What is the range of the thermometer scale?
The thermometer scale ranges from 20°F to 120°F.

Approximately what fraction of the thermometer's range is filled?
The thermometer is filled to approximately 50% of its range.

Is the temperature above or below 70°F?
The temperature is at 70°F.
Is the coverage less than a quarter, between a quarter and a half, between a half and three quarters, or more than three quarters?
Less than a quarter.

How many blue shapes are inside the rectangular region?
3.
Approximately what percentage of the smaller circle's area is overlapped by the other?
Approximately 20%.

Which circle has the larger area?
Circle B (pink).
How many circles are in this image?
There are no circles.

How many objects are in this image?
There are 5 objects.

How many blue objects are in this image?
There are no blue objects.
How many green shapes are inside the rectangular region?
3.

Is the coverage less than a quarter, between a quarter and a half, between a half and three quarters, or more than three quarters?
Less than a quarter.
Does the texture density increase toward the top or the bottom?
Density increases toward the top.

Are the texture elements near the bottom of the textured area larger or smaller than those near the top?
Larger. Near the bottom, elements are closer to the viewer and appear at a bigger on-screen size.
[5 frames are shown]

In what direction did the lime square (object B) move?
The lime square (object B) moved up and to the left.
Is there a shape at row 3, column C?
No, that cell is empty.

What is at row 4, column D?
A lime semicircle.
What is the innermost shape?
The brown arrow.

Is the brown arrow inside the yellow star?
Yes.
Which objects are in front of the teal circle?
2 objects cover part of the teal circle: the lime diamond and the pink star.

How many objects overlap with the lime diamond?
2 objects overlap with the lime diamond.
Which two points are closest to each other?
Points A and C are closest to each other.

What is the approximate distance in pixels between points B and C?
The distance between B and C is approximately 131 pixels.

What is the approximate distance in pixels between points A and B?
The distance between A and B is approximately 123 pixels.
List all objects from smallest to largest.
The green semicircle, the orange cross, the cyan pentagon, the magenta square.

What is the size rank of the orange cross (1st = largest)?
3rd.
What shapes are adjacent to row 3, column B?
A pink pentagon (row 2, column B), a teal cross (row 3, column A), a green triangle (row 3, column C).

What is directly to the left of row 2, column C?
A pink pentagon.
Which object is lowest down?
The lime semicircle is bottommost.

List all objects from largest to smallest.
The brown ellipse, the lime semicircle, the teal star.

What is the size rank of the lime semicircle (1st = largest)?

Short problem:
Retype all of the data shown above, word for word.

Final result:
What is the range of the thermometer scale?
The thermometer scale ranges from 20°F to 120°F.

Approximately what fraction of the thermometer's range is filled?
The thermometer is filled to approximately 50% of its range.

Is the temperature above or below 70°F?
The temperature is at 70°F.
Is the coverage less than a quarter, between a quarter and a half, between a half and three quarters, or more than three quarters?
Less than a quarter.

How many blue shapes are inside the rectangular region?
3.
Approximately what percentage of the smaller circle's area is overlapped by the other?
Approximately 20%.

Which circle has the larger area?
Circle B (pink).
How many circles are in this image?
There are no circles.

How many objects are in this image?
There are 5 objects.

How many blue objects are in this image?
There are no blue objects.
How many green shapes are inside the rectangular region?
3.

Is the coverage less than a quarter, between a quarter and a half, between a half and three quarters, or more than three quarters?
Less than a quarter.
Does the texture density increase toward the top or the bottom?
Density increases toward the top.

Are the texture elements near the bottom of the textured area larger or smaller than those near the top?
Larger. Near the bottom, elements are closer to the viewer and appear at a bigger on-screen size.
[5 frames are shown]

In what direction did the lime square (object B) move?
The lime square (object B) moved up and to the left.
Is there a shape at row 3, column C?
No, that cell is empty.

What is at row 4, column D?
A lime semicircle.
What is the innermost shape?
The brown arrow.

Is the brown arrow inside the yellow star?
Yes.
Which objects are in front of the teal circle?
2 objects cover part of the teal circle: the lime diamond and the pink star.

How many objects overlap with the lime diamond?
2 objects overlap with the lime diamond.
Which two points are closest to each other?
Points A and C are closest to each other.

What is the approximate distance in pixels between points B and C?
The distance between B and C is approximately 131 pixels.

What is the approximate distance in pixels between points A and B?
The distance between A and B is approximately 123 pixels.
List all objects from smallest to largest.
The green semicircle, the orange cross, the cyan pentagon, the magenta square.

What is the size rank of the orange cross (1st = largest)?
3rd.
What shapes are adjacent to row 3, column B?
A pink pentagon (row 2, column B), a teal cross (row 3, column A), a green triangle (row 3, column C).

What is directly to the left of row 2, column C?
A pink pentagon.
Which object is lowest down?
The lime semicircle is bottommost.

List all objects from largest to smallest.
The brown ellipse, the lime semicircle, the teal star.

What is the size rank of the lime semicircle (1st = largest)?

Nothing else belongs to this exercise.